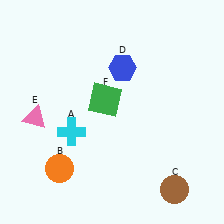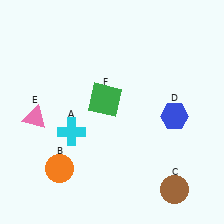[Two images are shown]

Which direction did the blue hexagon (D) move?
The blue hexagon (D) moved down and to the right.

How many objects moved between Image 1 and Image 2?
1 object moved between the two images.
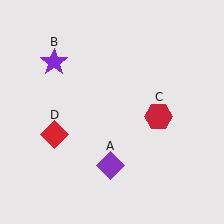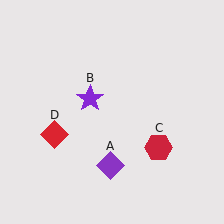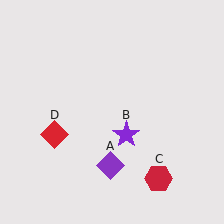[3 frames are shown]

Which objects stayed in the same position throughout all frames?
Purple diamond (object A) and red diamond (object D) remained stationary.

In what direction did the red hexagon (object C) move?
The red hexagon (object C) moved down.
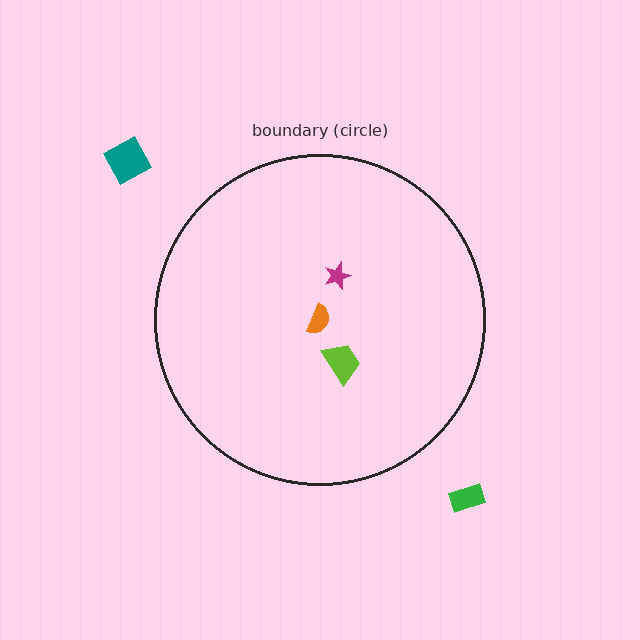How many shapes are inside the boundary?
3 inside, 2 outside.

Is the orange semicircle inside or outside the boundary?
Inside.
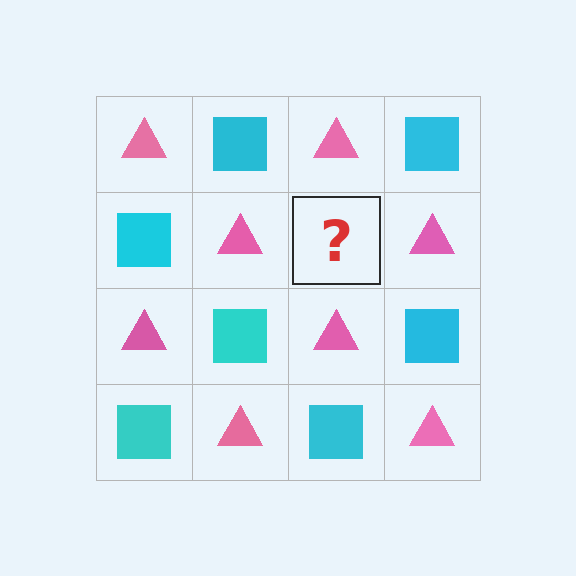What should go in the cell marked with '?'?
The missing cell should contain a cyan square.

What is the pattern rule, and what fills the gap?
The rule is that it alternates pink triangle and cyan square in a checkerboard pattern. The gap should be filled with a cyan square.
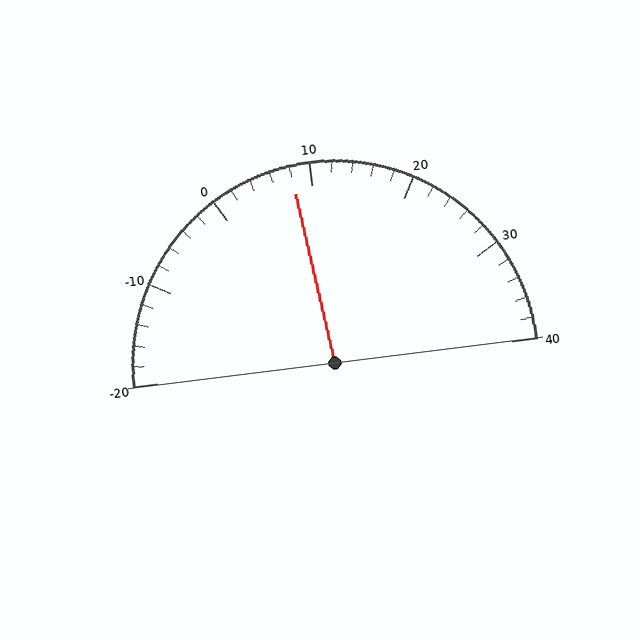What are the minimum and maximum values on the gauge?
The gauge ranges from -20 to 40.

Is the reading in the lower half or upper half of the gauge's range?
The reading is in the lower half of the range (-20 to 40).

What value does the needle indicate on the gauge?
The needle indicates approximately 8.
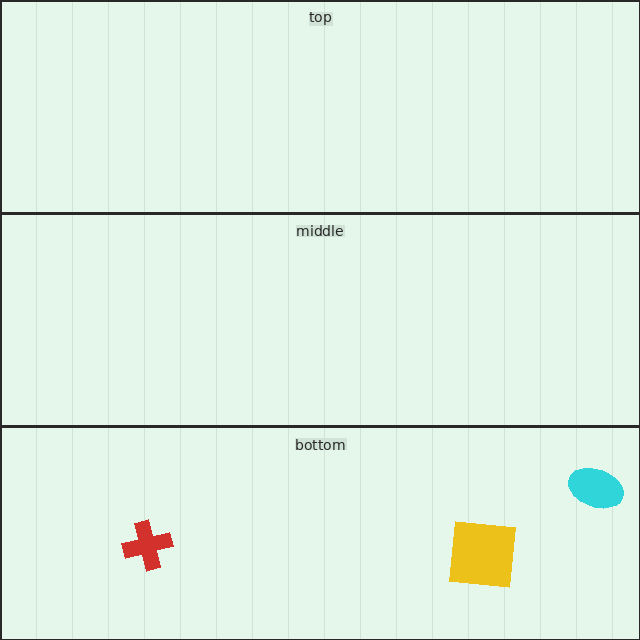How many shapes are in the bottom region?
3.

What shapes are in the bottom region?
The red cross, the yellow square, the cyan ellipse.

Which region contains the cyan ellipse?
The bottom region.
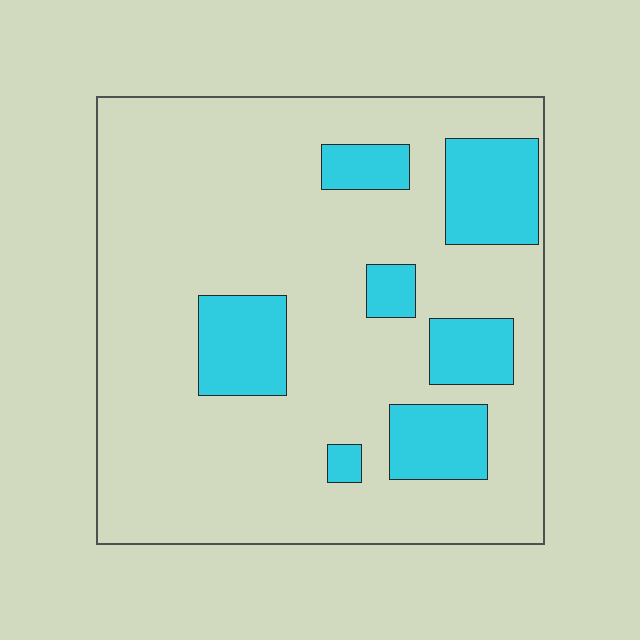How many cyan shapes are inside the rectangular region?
7.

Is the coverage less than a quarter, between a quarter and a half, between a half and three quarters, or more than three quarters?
Less than a quarter.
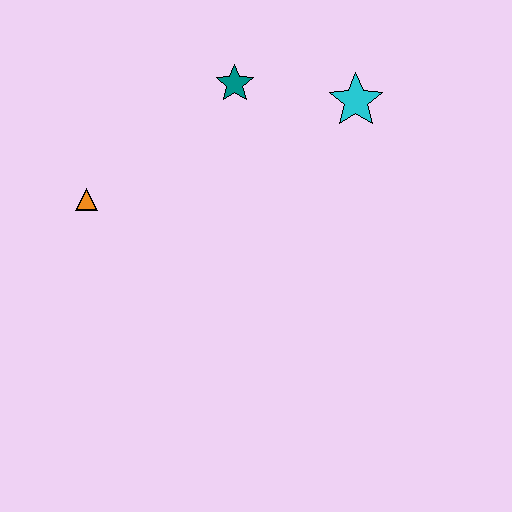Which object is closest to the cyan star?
The teal star is closest to the cyan star.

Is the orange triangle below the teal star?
Yes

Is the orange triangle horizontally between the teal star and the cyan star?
No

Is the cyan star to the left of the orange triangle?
No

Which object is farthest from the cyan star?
The orange triangle is farthest from the cyan star.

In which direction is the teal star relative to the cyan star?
The teal star is to the left of the cyan star.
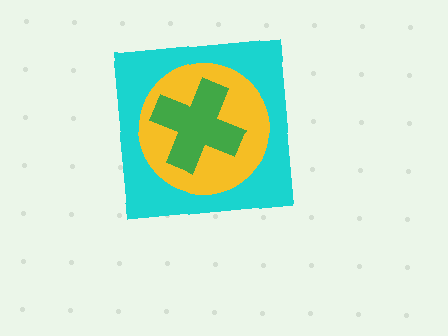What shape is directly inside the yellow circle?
The green cross.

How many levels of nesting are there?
3.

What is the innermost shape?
The green cross.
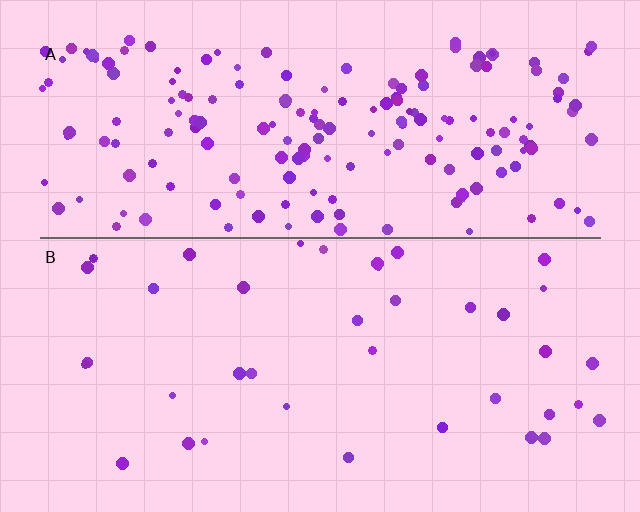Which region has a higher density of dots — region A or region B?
A (the top).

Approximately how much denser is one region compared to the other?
Approximately 4.6× — region A over region B.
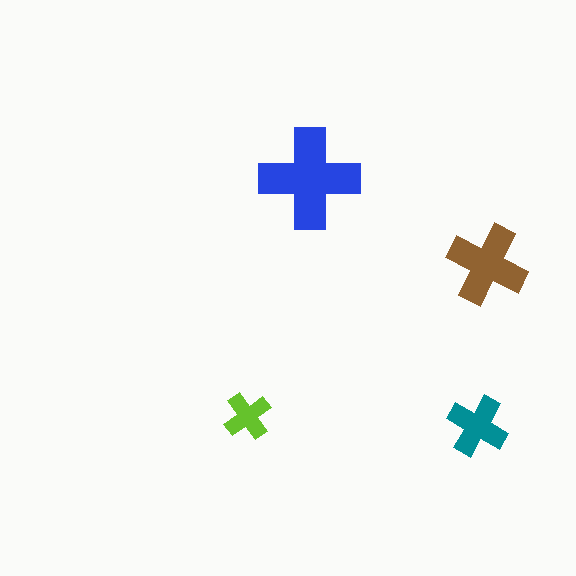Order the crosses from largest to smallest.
the blue one, the brown one, the teal one, the lime one.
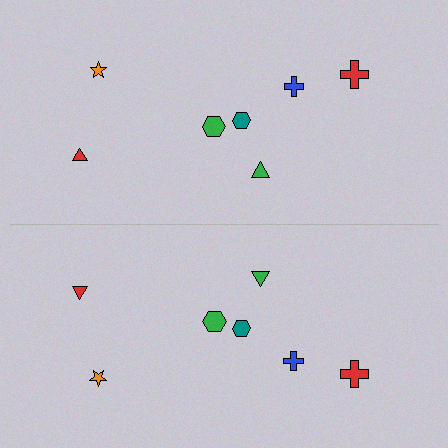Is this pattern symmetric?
Yes, this pattern has bilateral (reflection) symmetry.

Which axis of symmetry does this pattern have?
The pattern has a horizontal axis of symmetry running through the center of the image.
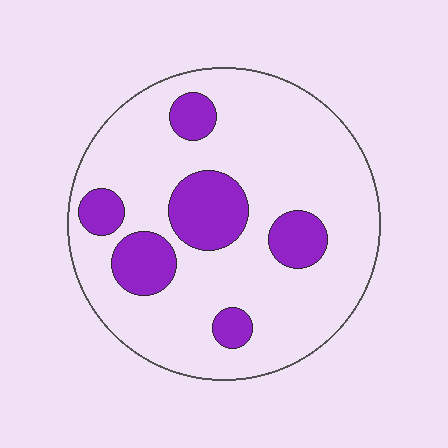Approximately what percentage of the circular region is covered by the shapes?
Approximately 20%.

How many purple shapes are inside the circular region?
6.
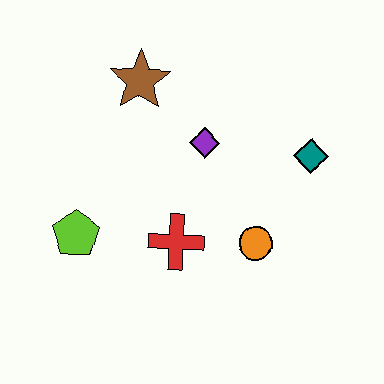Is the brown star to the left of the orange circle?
Yes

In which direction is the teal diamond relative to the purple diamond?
The teal diamond is to the right of the purple diamond.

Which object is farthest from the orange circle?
The brown star is farthest from the orange circle.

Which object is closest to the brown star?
The purple diamond is closest to the brown star.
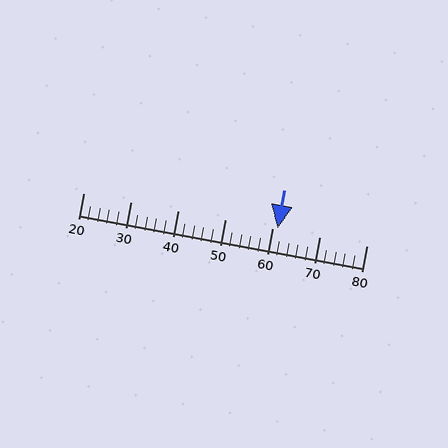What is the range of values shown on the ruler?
The ruler shows values from 20 to 80.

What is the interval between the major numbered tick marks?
The major tick marks are spaced 10 units apart.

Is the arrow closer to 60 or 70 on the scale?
The arrow is closer to 60.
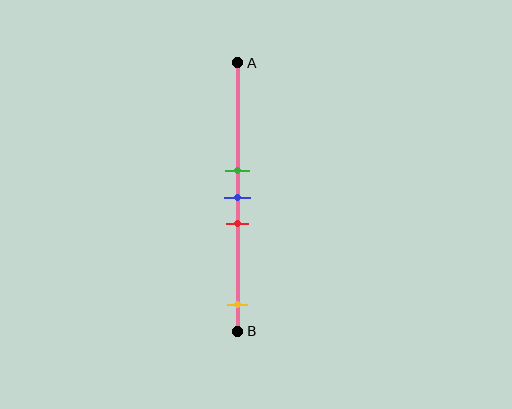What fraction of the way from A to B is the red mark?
The red mark is approximately 60% (0.6) of the way from A to B.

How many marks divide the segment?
There are 4 marks dividing the segment.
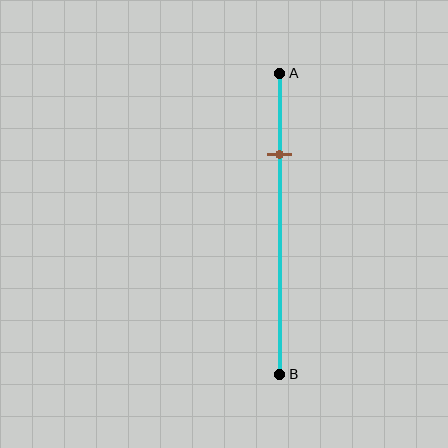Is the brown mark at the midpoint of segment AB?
No, the mark is at about 25% from A, not at the 50% midpoint.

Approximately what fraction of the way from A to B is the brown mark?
The brown mark is approximately 25% of the way from A to B.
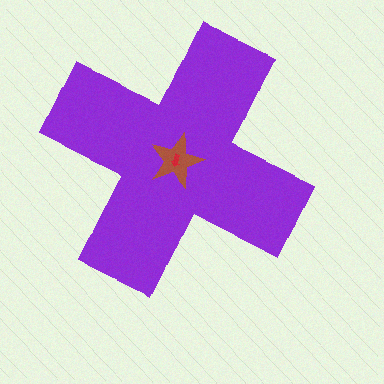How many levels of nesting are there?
3.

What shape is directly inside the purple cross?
The brown star.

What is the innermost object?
The red arrow.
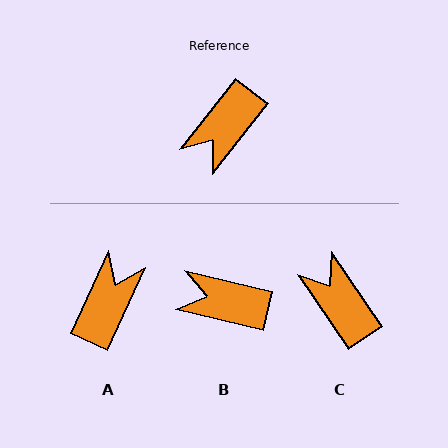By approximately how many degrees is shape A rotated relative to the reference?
Approximately 167 degrees clockwise.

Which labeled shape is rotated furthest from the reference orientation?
A, about 167 degrees away.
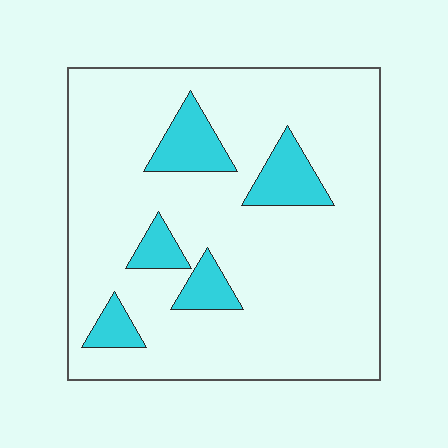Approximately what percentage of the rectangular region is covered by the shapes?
Approximately 15%.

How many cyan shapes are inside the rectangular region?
5.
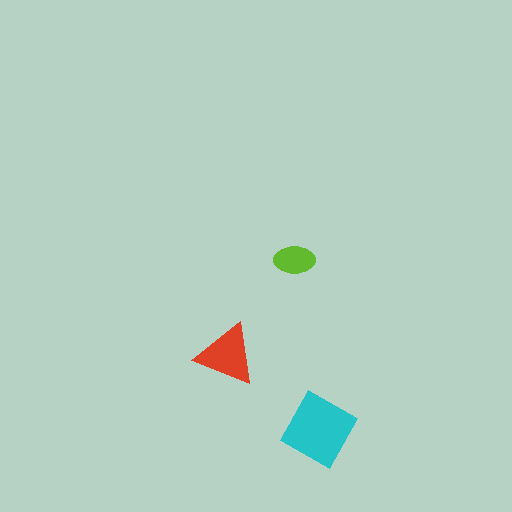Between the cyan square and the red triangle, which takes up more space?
The cyan square.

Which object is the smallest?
The lime ellipse.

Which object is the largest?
The cyan square.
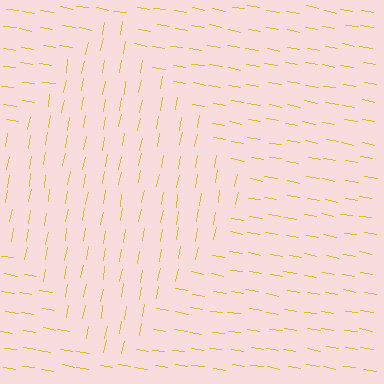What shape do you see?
I see a diamond.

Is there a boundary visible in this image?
Yes, there is a texture boundary formed by a change in line orientation.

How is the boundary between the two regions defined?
The boundary is defined purely by a change in line orientation (approximately 90 degrees difference). All lines are the same color and thickness.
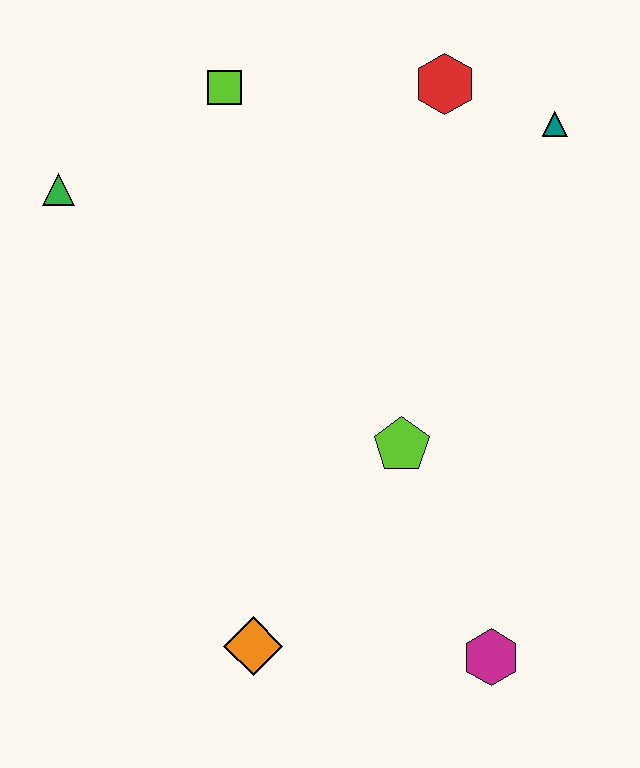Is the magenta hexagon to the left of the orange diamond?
No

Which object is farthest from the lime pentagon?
The green triangle is farthest from the lime pentagon.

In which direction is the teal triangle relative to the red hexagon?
The teal triangle is to the right of the red hexagon.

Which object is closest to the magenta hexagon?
The lime pentagon is closest to the magenta hexagon.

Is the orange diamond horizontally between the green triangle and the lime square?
No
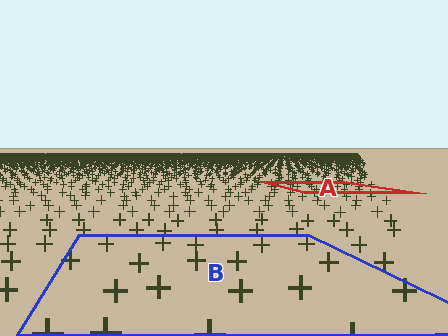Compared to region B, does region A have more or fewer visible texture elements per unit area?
Region A has more texture elements per unit area — they are packed more densely because it is farther away.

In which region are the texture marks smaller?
The texture marks are smaller in region A, because it is farther away.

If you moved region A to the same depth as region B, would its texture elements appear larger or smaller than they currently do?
They would appear larger. At a closer depth, the same texture elements are projected at a bigger on-screen size.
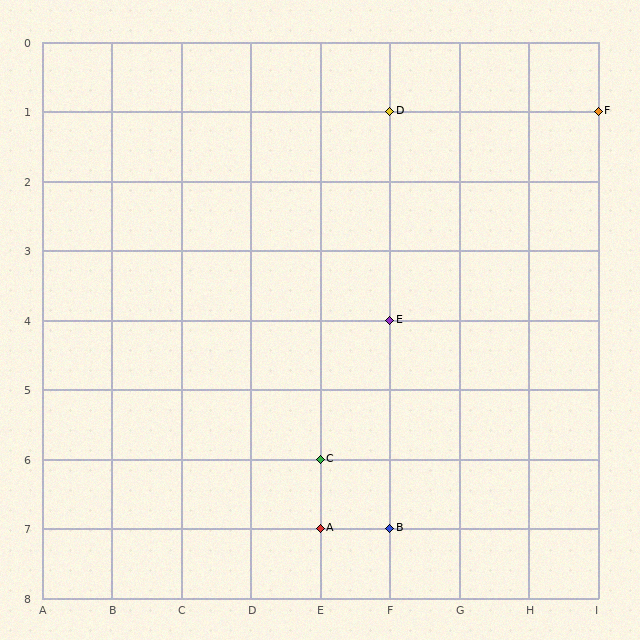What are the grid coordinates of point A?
Point A is at grid coordinates (E, 7).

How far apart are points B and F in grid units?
Points B and F are 3 columns and 6 rows apart (about 6.7 grid units diagonally).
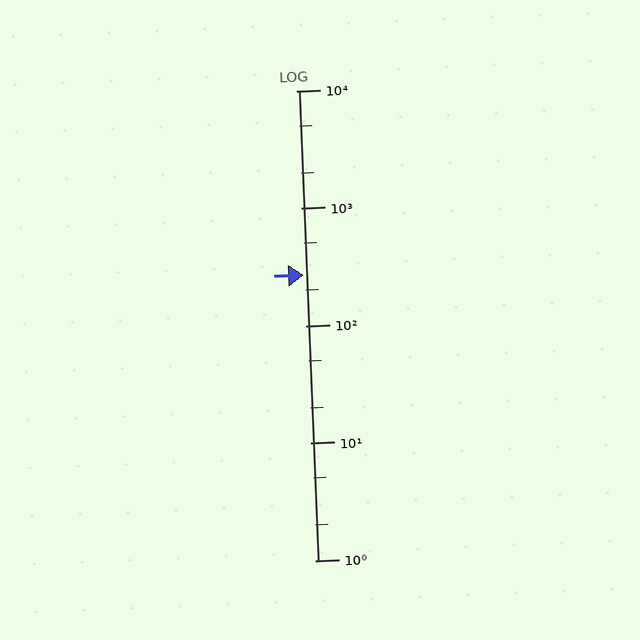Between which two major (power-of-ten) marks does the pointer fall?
The pointer is between 100 and 1000.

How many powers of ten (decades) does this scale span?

★ ★ ★ ★

Aim:
Reproduce every record word for word. The copy must contain no pictures.

The completed task:
[Two images are shown]

Which direction did the blue hexagon (D) move?
The blue hexagon (D) moved down and to the right.

How many objects moved between Image 1 and Image 2?
1 object moved between the two images.
[3 frames are shown]

Which objects stayed in the same position throughout all frames?
Purple diamond (object A) and red diamond (object D) remained stationary.

In what direction did the red hexagon (object C) move?
The red hexagon (object C) moved down.
How many shapes are inside the boundary?
3 inside, 2 outside.

Is the orange semicircle inside or outside the boundary?
Inside.
What should go in the cell marked with '?'?
The missing cell should contain a cyan square.

What is the pattern rule, and what fills the gap?
The rule is that it alternates pink triangle and cyan square in a checkerboard pattern. The gap should be filled with a cyan square.
What are the minimum and maximum values on the gauge?
The gauge ranges from -20 to 40.

Is the reading in the lower half or upper half of the gauge's range?
The reading is in the lower half of the range (-20 to 40).

What value does the needle indicate on the gauge?
The needle indicates approximately 8.
How many shapes are in the bottom region?
3.

What shapes are in the bottom region?
The red cross, the yellow square, the cyan ellipse.

Which region contains the cyan ellipse?
The bottom region.
How many cyan shapes are inside the rectangular region?
7.

Is the coverage less than a quarter, between a quarter and a half, between a half and three quarters, or more than three quarters?
Less than a quarter.
Which object is closest to the cyan star?
The teal star is closest to the cyan star.

Is the orange triangle below the teal star?
Yes

Is the orange triangle horizontally between the teal star and the cyan star?
No

Is the cyan star to the left of the orange triangle?
No

Which object is farthest from the cyan star?
The orange triangle is farthest from the cyan star.

In which direction is the teal star relative to the cyan star?
The teal star is to the left of the cyan star.
What shape is directly inside the yellow circle?
The green cross.

How many levels of nesting are there?
3.

What is the innermost shape?
The green cross.
Which region has a higher density of dots — region A or region B?
A (the top).

Approximately how much denser is one region compared to the other?
Approximately 4.6× — region A over region B.
Order the crosses from largest to smallest.
the blue one, the brown one, the teal one, the lime one.
Is this pattern symmetric?
Yes, this pattern has bilateral (reflection) symmetry.

Which axis of symmetry does this pattern have?
The pattern has a horizontal axis of symmetry running through the center of the image.
Approximately what percentage of the circular region is covered by the shapes?
Approximately 20%.

How many purple shapes are inside the circular region?
6.
Is the brown star to the left of the orange circle?
Yes

In which direction is the teal diamond relative to the purple diamond?
The teal diamond is to the right of the purple diamond.

Which object is farthest from the orange circle?
The brown star is farthest from the orange circle.

Which object is closest to the brown star?
The purple diamond is closest to the brown star.
What is the range of values shown on the ruler?
The ruler shows values from 20 to 80.

What is the interval between the major numbered tick marks?
The major tick marks are spaced 10 units apart.

Is the arrow closer to 60 or 70 on the scale?
The arrow is closer to 60.
What fraction of the way from A to B is the red mark?
The red mark is approximately 60% (0.6) of the way from A to B.

How many marks divide the segment?
There are 4 marks dividing the segment.
Is the brown mark at the midpoint of segment AB?
No, the mark is at about 25% from A, not at the 50% midpoint.

Approximately what fraction of the way from A to B is the brown mark?
The brown mark is approximately 25% of the way from A to B.
How many levels of nesting are there?
3.

What shape is directly inside the purple cross?
The brown star.

What is the innermost object?
The red arrow.
By approximately how many degrees is shape A rotated relative to the reference?
Approximately 167 degrees clockwise.

Which labeled shape is rotated furthest from the reference orientation?
A, about 167 degrees away.
Approximately what percentage of the rectangular region is covered by the shapes?
Approximately 15%.

How many cyan shapes are inside the rectangular region?
5.
Between the cyan square and the red triangle, which takes up more space?
The cyan square.

Which object is the smallest?
The lime ellipse.

Which object is the largest?
The cyan square.
What shape do you see?
I see a diamond.

Is there a boundary visible in this image?
Yes, there is a texture boundary formed by a change in line orientation.

How is the boundary between the two regions defined?
The boundary is defined purely by a change in line orientation (approximately 90 degrees difference). All lines are the same color and thickness.
Is the magenta hexagon to the left of the orange diamond?
No

Which object is farthest from the lime pentagon?
The green triangle is farthest from the lime pentagon.

In which direction is the teal triangle relative to the red hexagon?
The teal triangle is to the right of the red hexagon.

Which object is closest to the magenta hexagon?
The lime pentagon is closest to the magenta hexagon.

Is the orange diamond horizontally between the green triangle and the lime square?
No
Compared to region B, does region A have more or fewer visible texture elements per unit area?
Region A has more texture elements per unit area — they are packed more densely because it is farther away.

In which region are the texture marks smaller?
The texture marks are smaller in region A, because it is farther away.

If you moved region A to the same depth as region B, would its texture elements appear larger or smaller than they currently do?
They would appear larger. At a closer depth, the same texture elements are projected at a bigger on-screen size.
What are the grid coordinates of point A?
Point A is at grid coordinates (E, 7).

How far apart are points B and F in grid units?
Points B and F are 3 columns and 6 rows apart (about 6.7 grid units diagonally).
Between which two major (power-of-ten) marks does the pointer fall?
The pointer is between 100 and 1000.

How many powers of ten (decades) does this scale span?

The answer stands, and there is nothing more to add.